- [Task to complete]: Pictures are to be left out. Copy exactly the lines from the one containing "How many powers" to the one containing "[3 frames are shown]", both ends kept.

# START OF Records

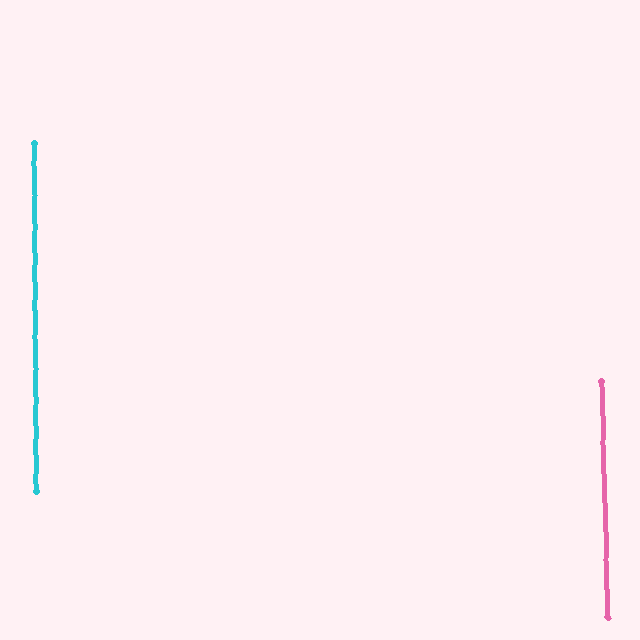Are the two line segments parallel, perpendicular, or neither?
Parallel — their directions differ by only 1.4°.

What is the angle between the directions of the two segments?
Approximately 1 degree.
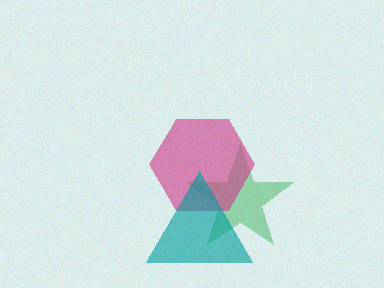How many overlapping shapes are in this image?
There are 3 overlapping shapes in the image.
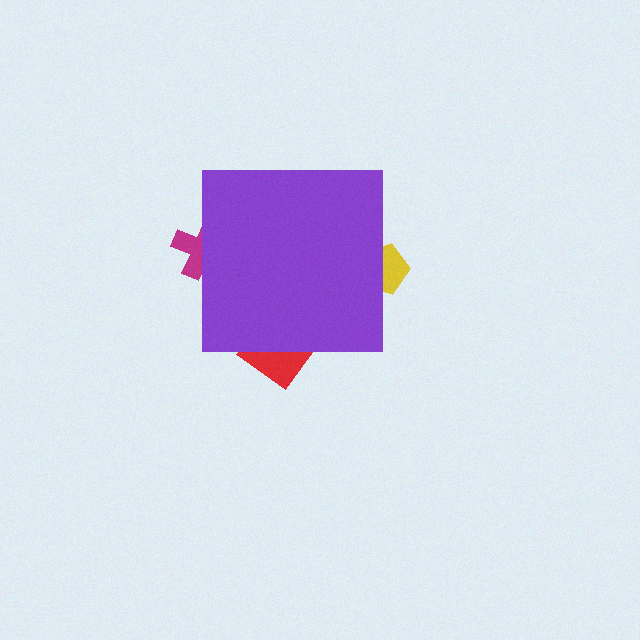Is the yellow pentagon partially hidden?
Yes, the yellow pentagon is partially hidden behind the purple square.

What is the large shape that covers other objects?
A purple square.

# END OF Records
# START OF Records

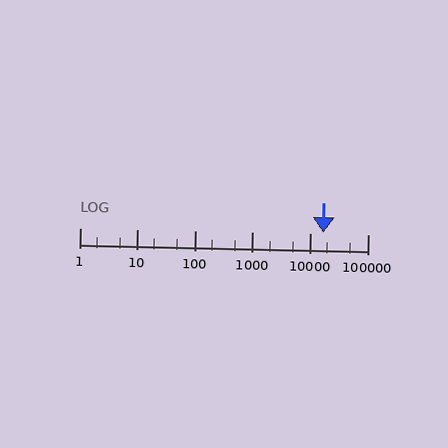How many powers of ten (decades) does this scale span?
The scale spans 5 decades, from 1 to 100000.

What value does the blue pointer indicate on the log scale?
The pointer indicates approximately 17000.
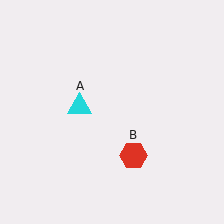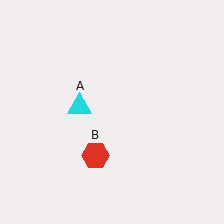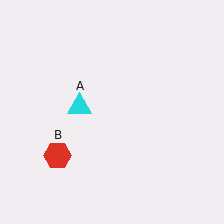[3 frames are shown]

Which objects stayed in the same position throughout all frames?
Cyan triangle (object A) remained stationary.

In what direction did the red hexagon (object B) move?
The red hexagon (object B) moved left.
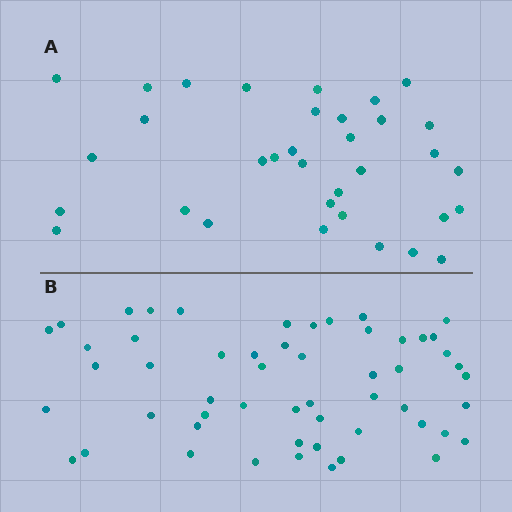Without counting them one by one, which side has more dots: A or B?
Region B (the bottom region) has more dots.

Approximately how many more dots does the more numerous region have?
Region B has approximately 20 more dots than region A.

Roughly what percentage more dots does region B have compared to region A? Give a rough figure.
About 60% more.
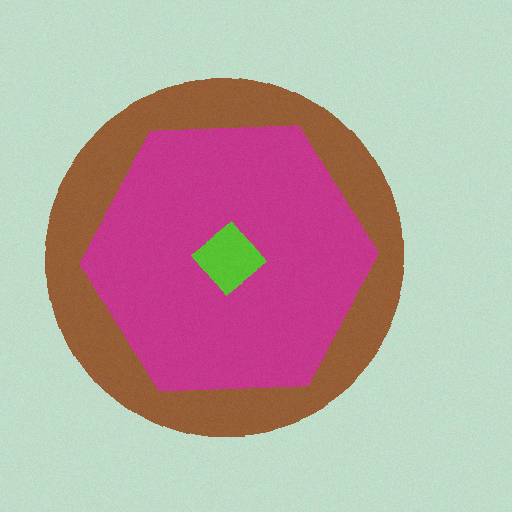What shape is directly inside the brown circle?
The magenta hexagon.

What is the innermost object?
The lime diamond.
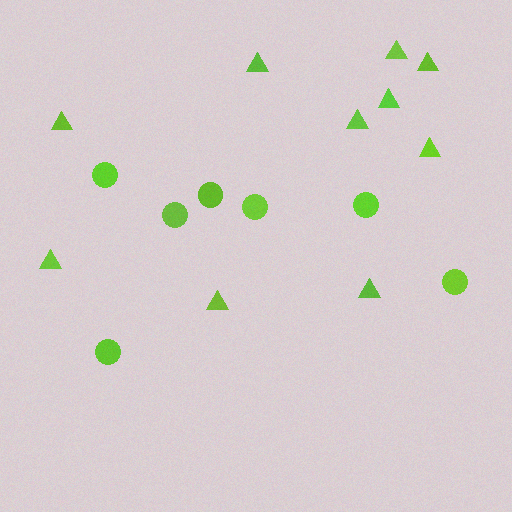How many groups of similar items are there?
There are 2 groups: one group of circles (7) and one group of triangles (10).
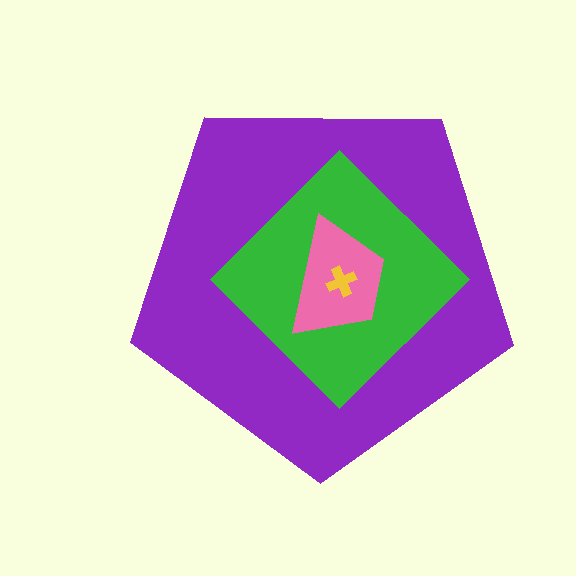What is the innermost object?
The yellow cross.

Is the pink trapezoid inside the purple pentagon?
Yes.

# END OF Records

- [The completed task]:
How many powers of ten (decades) does this scale span?
The scale spans 5 decades, from 1 to 100000.

What value does the blue pointer indicate on the log scale?
The pointer indicates approximately 17000.
[3 frames are shown]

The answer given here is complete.